Task details
Set down the data below without change, skipping the pictures it holds.

Extracted information
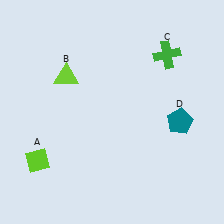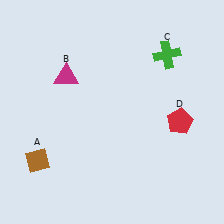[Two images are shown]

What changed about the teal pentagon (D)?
In Image 1, D is teal. In Image 2, it changed to red.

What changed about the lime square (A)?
In Image 1, A is lime. In Image 2, it changed to brown.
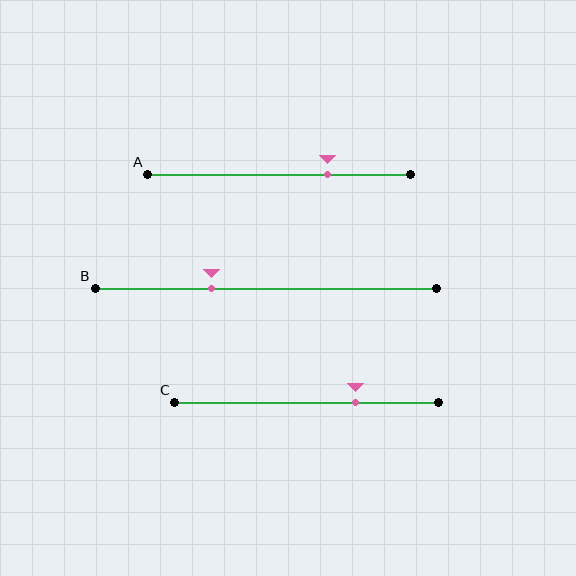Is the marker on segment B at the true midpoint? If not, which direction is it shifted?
No, the marker on segment B is shifted to the left by about 16% of the segment length.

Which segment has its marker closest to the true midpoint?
Segment B has its marker closest to the true midpoint.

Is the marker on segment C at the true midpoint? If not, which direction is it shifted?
No, the marker on segment C is shifted to the right by about 19% of the segment length.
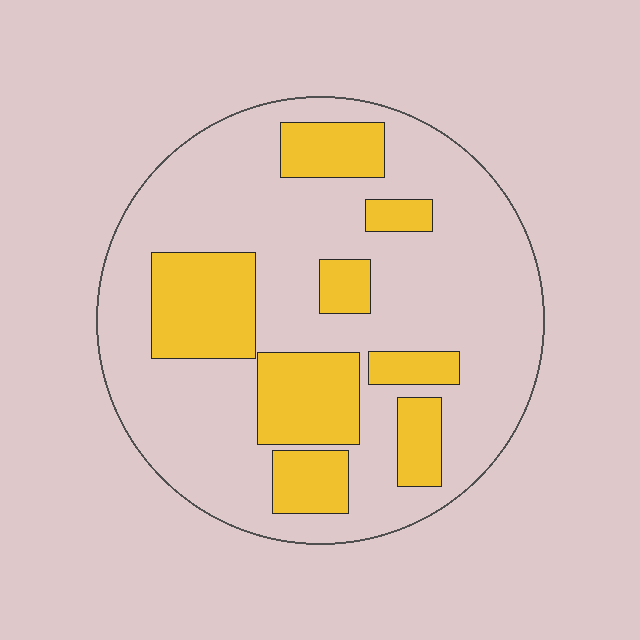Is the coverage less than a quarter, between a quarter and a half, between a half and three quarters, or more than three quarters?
Between a quarter and a half.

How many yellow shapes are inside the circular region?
8.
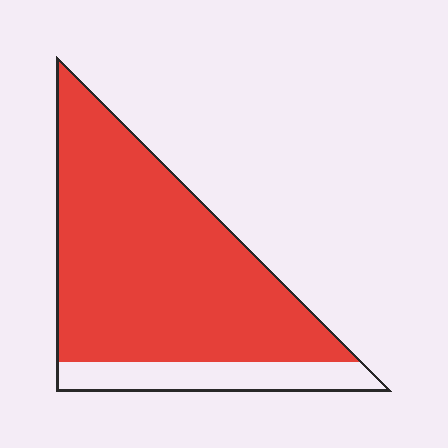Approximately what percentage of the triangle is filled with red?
Approximately 85%.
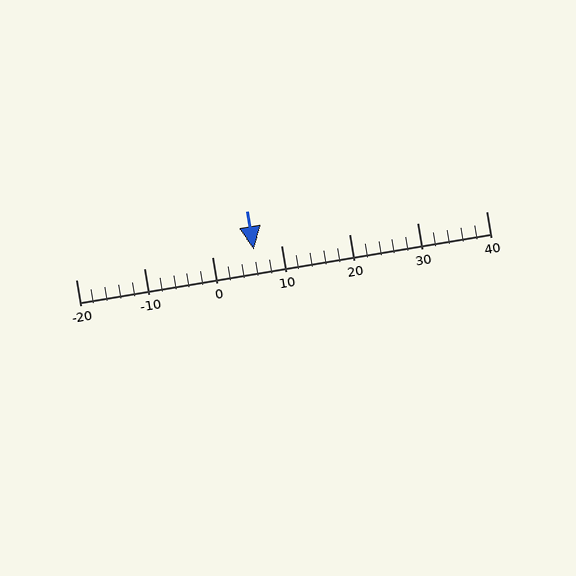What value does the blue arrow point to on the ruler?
The blue arrow points to approximately 6.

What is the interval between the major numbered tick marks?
The major tick marks are spaced 10 units apart.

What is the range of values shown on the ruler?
The ruler shows values from -20 to 40.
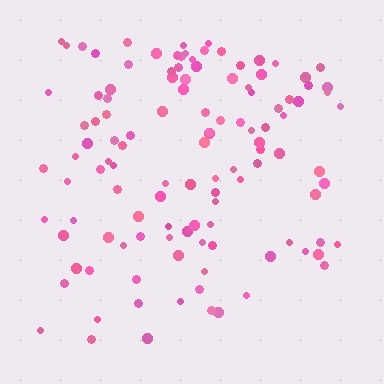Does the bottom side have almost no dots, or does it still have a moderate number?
Still a moderate number, just noticeably fewer than the top.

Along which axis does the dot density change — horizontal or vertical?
Vertical.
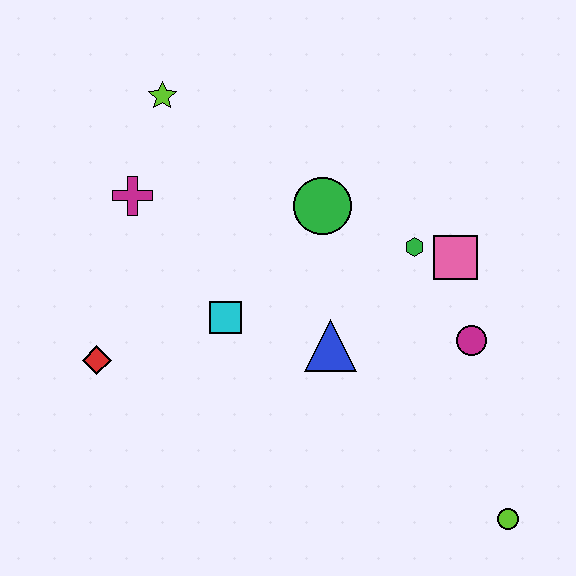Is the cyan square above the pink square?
No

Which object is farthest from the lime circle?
The lime star is farthest from the lime circle.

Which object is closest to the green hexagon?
The pink square is closest to the green hexagon.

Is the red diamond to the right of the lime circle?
No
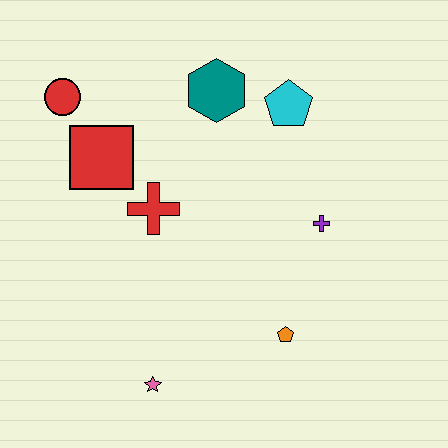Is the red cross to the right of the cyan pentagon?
No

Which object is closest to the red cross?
The red square is closest to the red cross.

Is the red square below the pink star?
No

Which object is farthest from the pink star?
The cyan pentagon is farthest from the pink star.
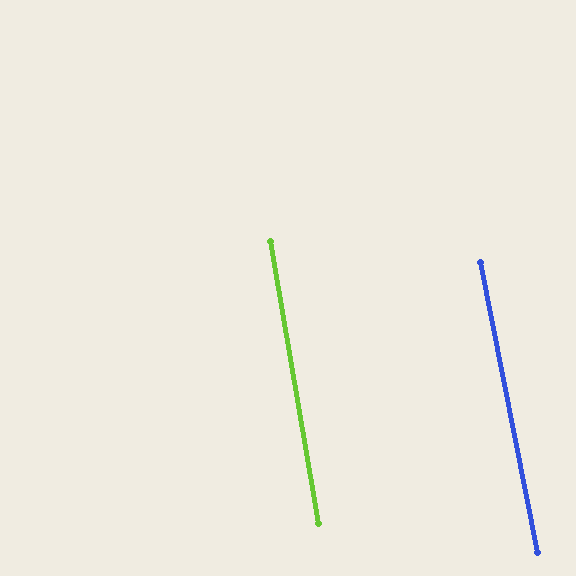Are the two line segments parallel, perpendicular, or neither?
Parallel — their directions differ by only 1.5°.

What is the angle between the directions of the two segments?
Approximately 2 degrees.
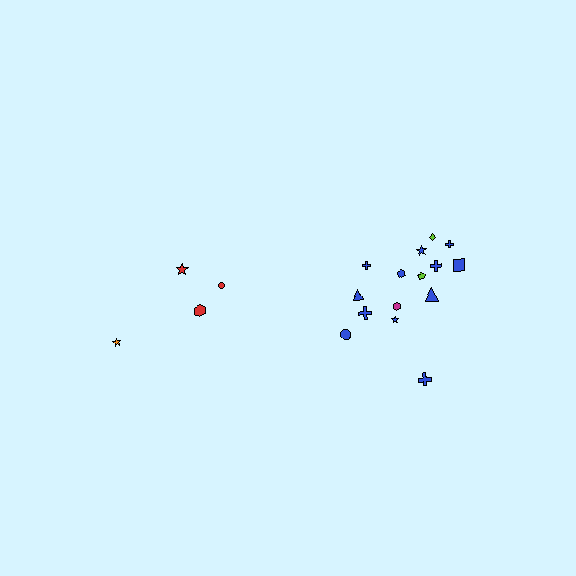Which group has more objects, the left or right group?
The right group.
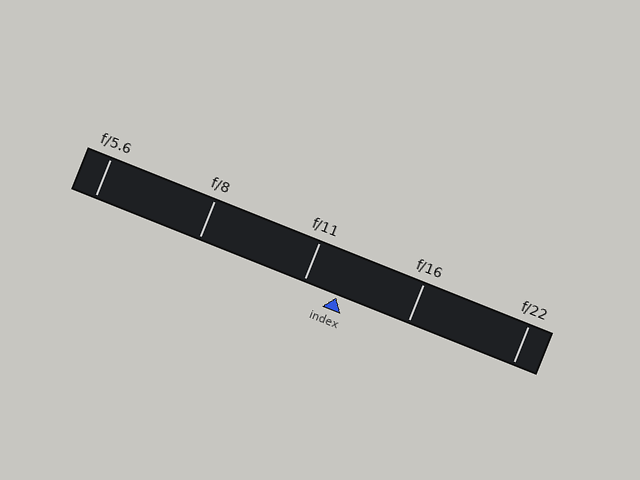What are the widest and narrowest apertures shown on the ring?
The widest aperture shown is f/5.6 and the narrowest is f/22.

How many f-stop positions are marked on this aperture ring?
There are 5 f-stop positions marked.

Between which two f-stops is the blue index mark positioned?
The index mark is between f/11 and f/16.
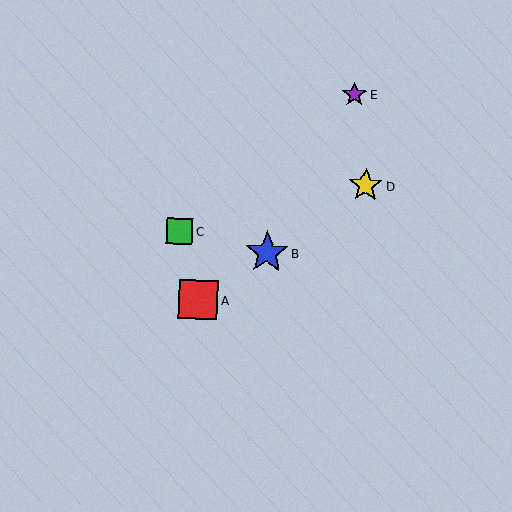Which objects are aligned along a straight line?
Objects A, B, D are aligned along a straight line.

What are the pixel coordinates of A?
Object A is at (198, 300).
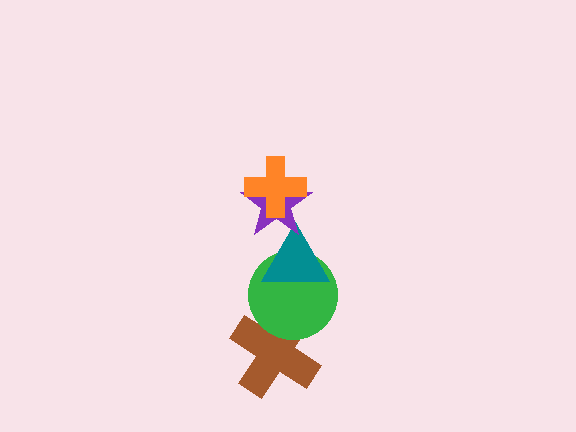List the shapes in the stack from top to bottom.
From top to bottom: the orange cross, the purple star, the teal triangle, the green circle, the brown cross.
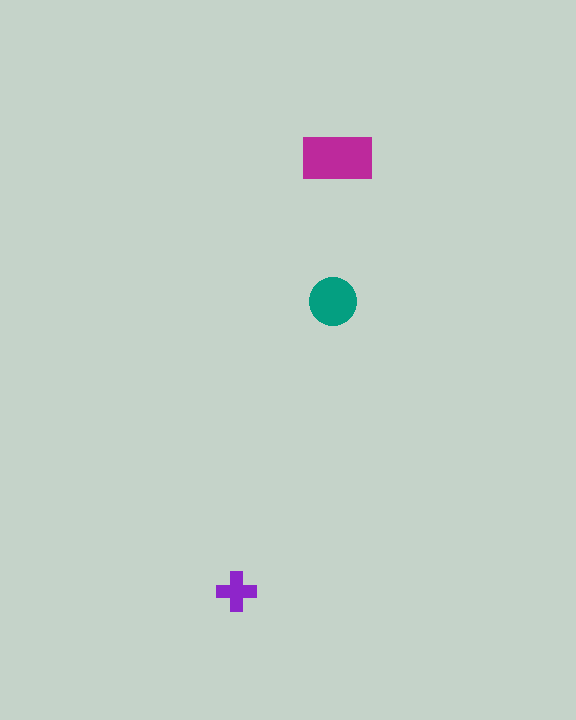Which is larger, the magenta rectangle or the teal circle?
The magenta rectangle.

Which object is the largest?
The magenta rectangle.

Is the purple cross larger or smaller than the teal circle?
Smaller.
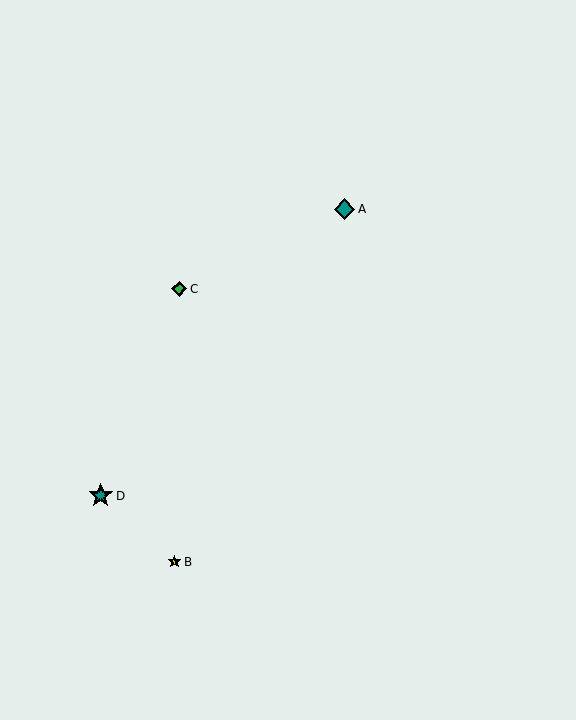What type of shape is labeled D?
Shape D is a teal star.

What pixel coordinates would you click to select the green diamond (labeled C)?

Correct output
[Two images are shown]

What changed about the teal pentagon (D)?
In Image 1, D is teal. In Image 2, it changed to red.

What changed about the lime square (A)?
In Image 1, A is lime. In Image 2, it changed to brown.
Is the marker on segment B at the true midpoint? If not, which direction is it shifted?
No, the marker on segment B is shifted to the left by about 16% of the segment length.

Which segment has its marker closest to the true midpoint?
Segment B has its marker closest to the true midpoint.

Is the marker on segment C at the true midpoint? If not, which direction is it shifted?
No, the marker on segment C is shifted to the right by about 19% of the segment length.
Is the coverage less than a quarter, between a quarter and a half, between a half and three quarters, or more than three quarters?
Between a quarter and a half.

How many yellow shapes are inside the circular region?
8.
Approximately what percentage of the triangle is filled with red?
Approximately 85%.
What value does the blue arrow point to on the ruler?
The blue arrow points to approximately 6.

What is the interval between the major numbered tick marks?
The major tick marks are spaced 10 units apart.

What is the range of values shown on the ruler?
The ruler shows values from -20 to 40.
Does the bottom side have almost no dots, or does it still have a moderate number?
Still a moderate number, just noticeably fewer than the top.

Along which axis does the dot density change — horizontal or vertical?
Vertical.
Is the cyan square above the pink square?
No

Which object is farthest from the lime circle?
The lime star is farthest from the lime circle.

Which object is closest to the green hexagon?
The pink square is closest to the green hexagon.

Is the red diamond to the right of the lime circle?
No
Is the red cross to the right of the cyan pentagon?
No

Which object is closest to the red cross?
The red square is closest to the red cross.

Is the red square below the pink star?
No

Which object is farthest from the pink star?
The cyan pentagon is farthest from the pink star.
Are the two line segments parallel, perpendicular, or neither?
Parallel — their directions differ by only 1.5°.

What is the angle between the directions of the two segments?
Approximately 2 degrees.
Which group has more objects, the left or right group?
The right group.
What are the widest and narrowest apertures shown on the ring?
The widest aperture shown is f/5.6 and the narrowest is f/22.

How many f-stop positions are marked on this aperture ring?
There are 5 f-stop positions marked.

Between which two f-stops is the blue index mark positioned?
The index mark is between f/11 and f/16.
Which objects are aligned along a straight line?
Objects A, B, D are aligned along a straight line.

What are the pixel coordinates of A?
Object A is at (198, 300).
List the shapes in the stack from top to bottom.
From top to bottom: the orange cross, the purple star, the teal triangle, the green circle, the brown cross.
Which is larger, the magenta rectangle or the teal circle?
The magenta rectangle.

Which object is the largest?
The magenta rectangle.

Is the purple cross larger or smaller than the teal circle?
Smaller.
What type of shape is labeled D?
Shape D is a teal star.

What pixel coordinates would you click to select the green diamond (labeled C)?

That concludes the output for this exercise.